= What the task requires =
Write out the data again exactly, skipping every picture.

## Begin Working data

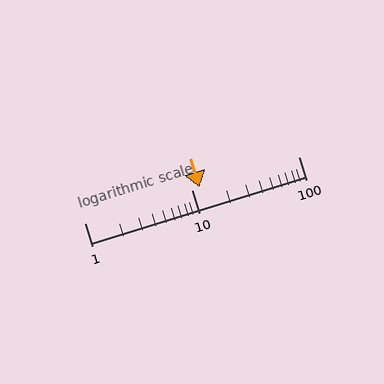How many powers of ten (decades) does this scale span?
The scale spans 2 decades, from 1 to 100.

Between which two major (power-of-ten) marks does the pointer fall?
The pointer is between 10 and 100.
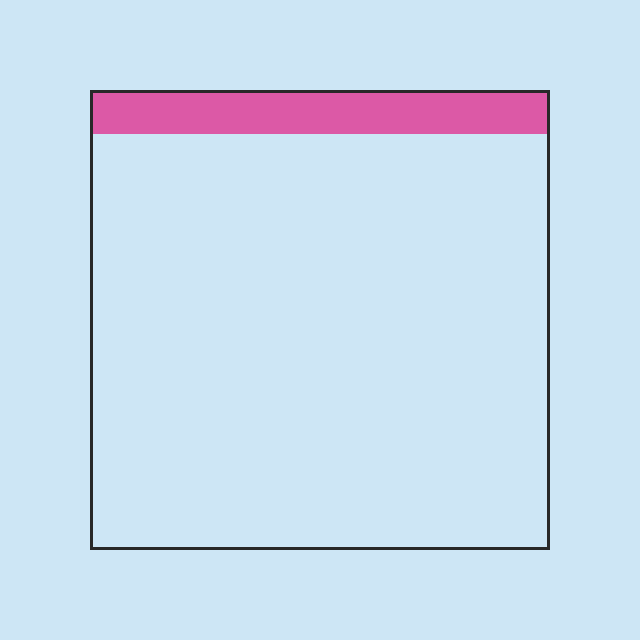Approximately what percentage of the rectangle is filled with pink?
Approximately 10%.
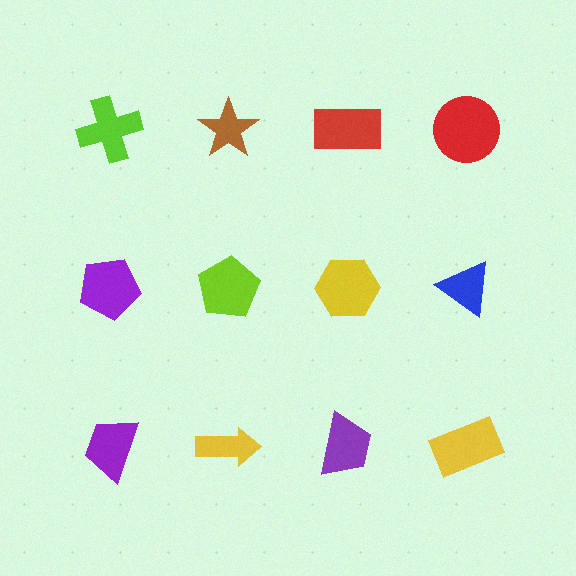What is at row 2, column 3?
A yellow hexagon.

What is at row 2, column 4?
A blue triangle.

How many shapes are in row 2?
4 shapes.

## End Working data

= Response to the exercise =
How many powers of ten (decades) does this scale span?
The scale spans 2 decades, from 1 to 100.

Between which two major (power-of-ten) marks does the pointer fall?
The pointer is between 10 and 100.
Approximately what percentage of the rectangle is filled with pink?
Approximately 10%.
What is at row 2, column 3?
A yellow hexagon.

What is at row 2, column 4?
A blue triangle.

How many shapes are in row 2?
4 shapes.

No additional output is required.